╭─ MATERIAL SUPPLIED
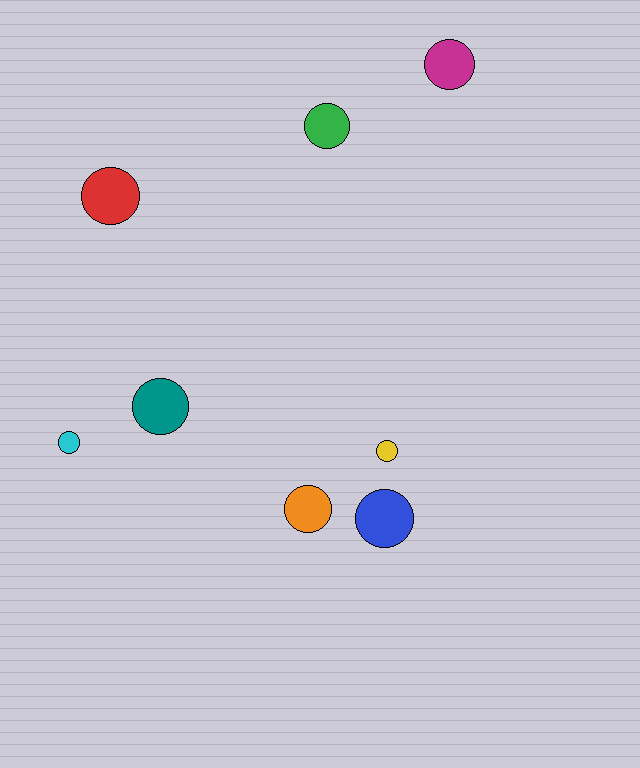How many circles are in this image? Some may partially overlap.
There are 8 circles.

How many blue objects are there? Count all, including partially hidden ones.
There is 1 blue object.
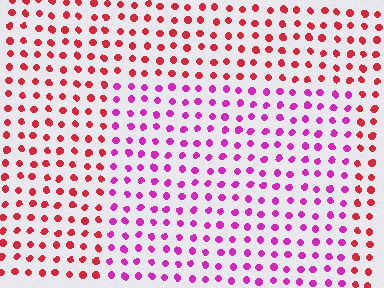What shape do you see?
I see a rectangle.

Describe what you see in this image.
The image is filled with small red elements in a uniform arrangement. A rectangle-shaped region is visible where the elements are tinted to a slightly different hue, forming a subtle color boundary.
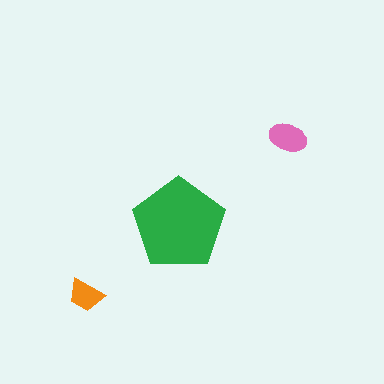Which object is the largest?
The green pentagon.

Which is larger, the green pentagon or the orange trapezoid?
The green pentagon.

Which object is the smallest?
The orange trapezoid.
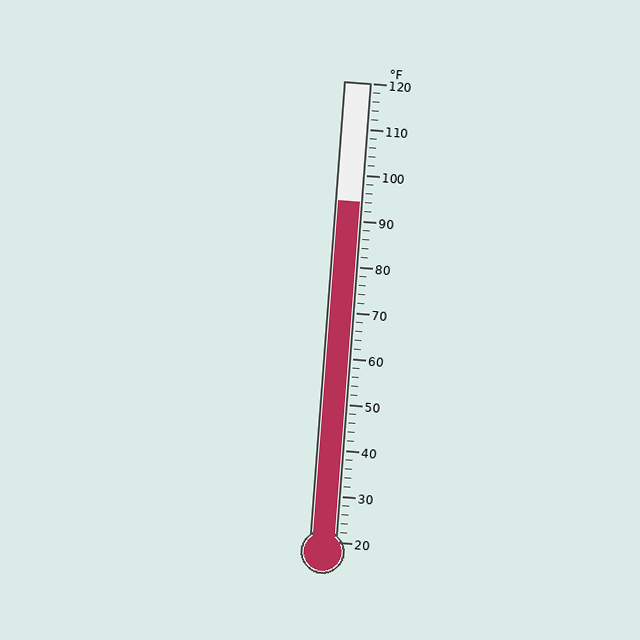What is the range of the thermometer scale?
The thermometer scale ranges from 20°F to 120°F.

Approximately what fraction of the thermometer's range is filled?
The thermometer is filled to approximately 75% of its range.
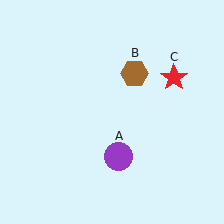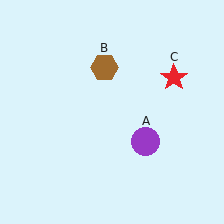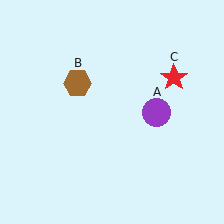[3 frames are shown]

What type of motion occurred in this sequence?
The purple circle (object A), brown hexagon (object B) rotated counterclockwise around the center of the scene.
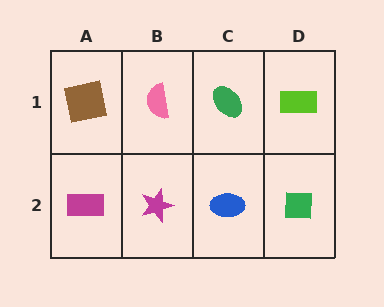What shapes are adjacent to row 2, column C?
A green ellipse (row 1, column C), a magenta star (row 2, column B), a green square (row 2, column D).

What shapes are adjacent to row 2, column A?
A brown square (row 1, column A), a magenta star (row 2, column B).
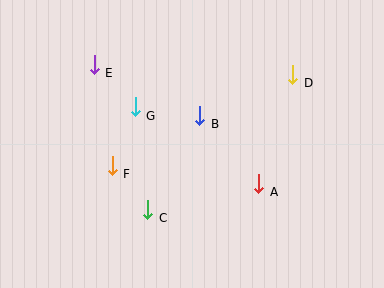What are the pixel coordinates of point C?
Point C is at (148, 218).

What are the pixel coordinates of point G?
Point G is at (135, 116).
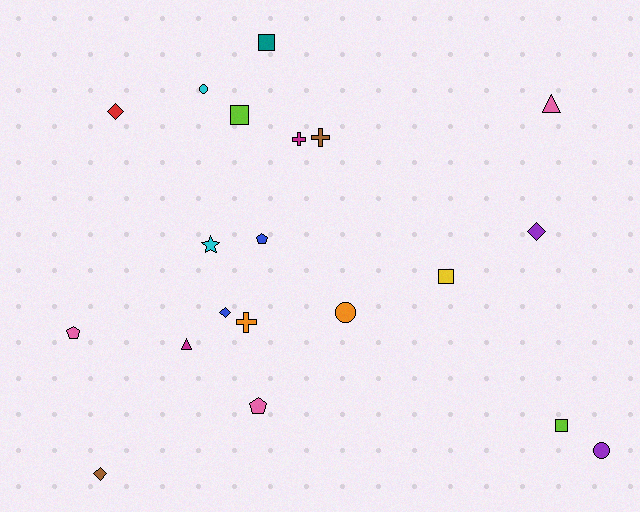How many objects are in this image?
There are 20 objects.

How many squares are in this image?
There are 4 squares.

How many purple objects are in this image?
There are 2 purple objects.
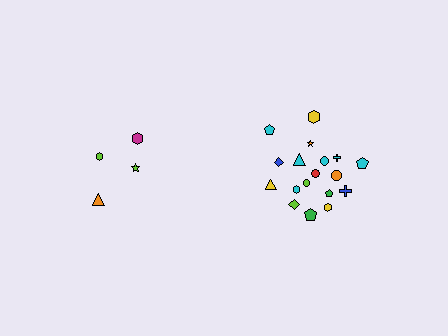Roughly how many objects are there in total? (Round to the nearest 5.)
Roughly 20 objects in total.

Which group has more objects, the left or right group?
The right group.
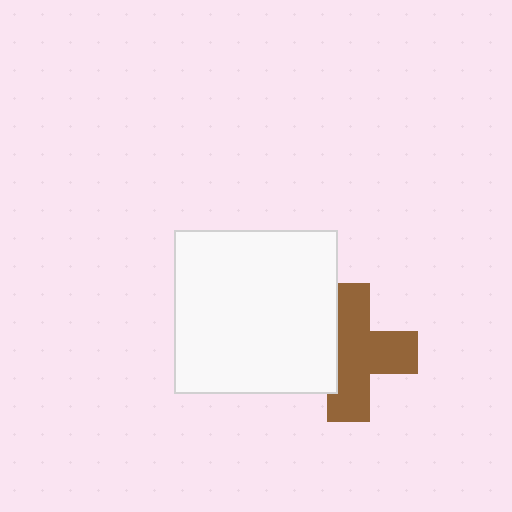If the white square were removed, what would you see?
You would see the complete brown cross.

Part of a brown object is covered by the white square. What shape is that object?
It is a cross.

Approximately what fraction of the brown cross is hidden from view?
Roughly 32% of the brown cross is hidden behind the white square.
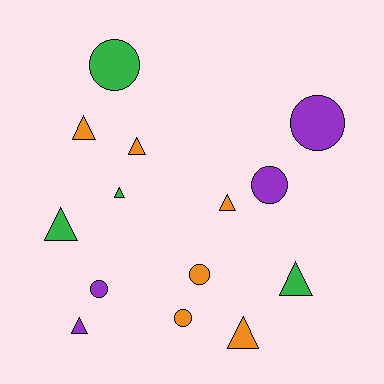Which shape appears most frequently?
Triangle, with 8 objects.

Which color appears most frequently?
Orange, with 6 objects.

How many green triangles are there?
There are 3 green triangles.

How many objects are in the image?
There are 14 objects.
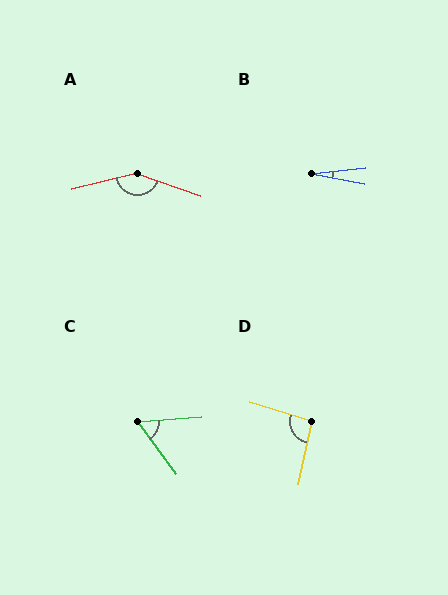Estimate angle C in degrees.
Approximately 59 degrees.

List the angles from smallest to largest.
B (17°), C (59°), D (94°), A (147°).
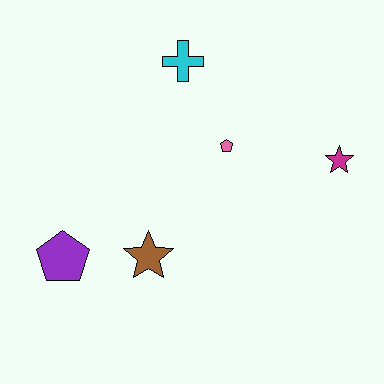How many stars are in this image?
There are 2 stars.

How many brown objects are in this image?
There is 1 brown object.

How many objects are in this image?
There are 5 objects.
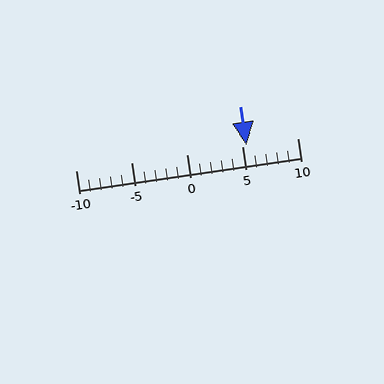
╰─
_DO THIS_
Leave out the pictures and copy the rest of the material above exactly.

_THE OUTPUT_
How many circles are in this image? Some may partially overlap.
There are 8 circles.

How many blue objects are there? Count all, including partially hidden ones.
There is 1 blue object.
What shape do you see?
I see a rectangle.

Describe what you see in this image.
The image is filled with small red elements in a uniform arrangement. A rectangle-shaped region is visible where the elements are tinted to a slightly different hue, forming a subtle color boundary.
Which object is the largest?
The green pentagon.

Which is larger, the green pentagon or the orange trapezoid?
The green pentagon.

Which object is the smallest?
The orange trapezoid.
What is the range of the thermometer scale?
The thermometer scale ranges from 20°F to 120°F.

Approximately what fraction of the thermometer's range is filled?
The thermometer is filled to approximately 75% of its range.
[3 frames are shown]

What type of motion occurred in this sequence?
The purple circle (object A), brown hexagon (object B) rotated counterclockwise around the center of the scene.
What shapes are adjacent to row 2, column C?
A green ellipse (row 1, column C), a magenta star (row 2, column B), a green square (row 2, column D).

What shapes are adjacent to row 2, column A?
A brown square (row 1, column A), a magenta star (row 2, column B).
What are the pixel coordinates of point C?
Point C is at (148, 218).

What are the pixel coordinates of point G?
Point G is at (135, 116).
How many objects are in this image?
There are 20 objects.

How many squares are in this image?
There are 4 squares.

How many purple objects are in this image?
There are 2 purple objects.
Roughly how many objects are there in total? (Round to the nearest 5.)
Roughly 20 objects in total.

Which group has more objects, the left or right group?
The right group.
If the white square were removed, what would you see?
You would see the complete brown cross.

Part of a brown object is covered by the white square. What shape is that object?
It is a cross.

Approximately what fraction of the brown cross is hidden from view?
Roughly 32% of the brown cross is hidden behind the white square.
Which shape appears most frequently?
Triangle, with 8 objects.

Which color appears most frequently?
Orange, with 6 objects.

How many green triangles are there?
There are 3 green triangles.

How many objects are in the image?
There are 14 objects.
Estimate angle C in degrees.
Approximately 59 degrees.

List the angles from smallest to largest.
B (17°), C (59°), D (94°), A (147°).
How many stars are in this image?
There are 2 stars.

How many brown objects are in this image?
There is 1 brown object.

How many objects are in this image?
There are 5 objects.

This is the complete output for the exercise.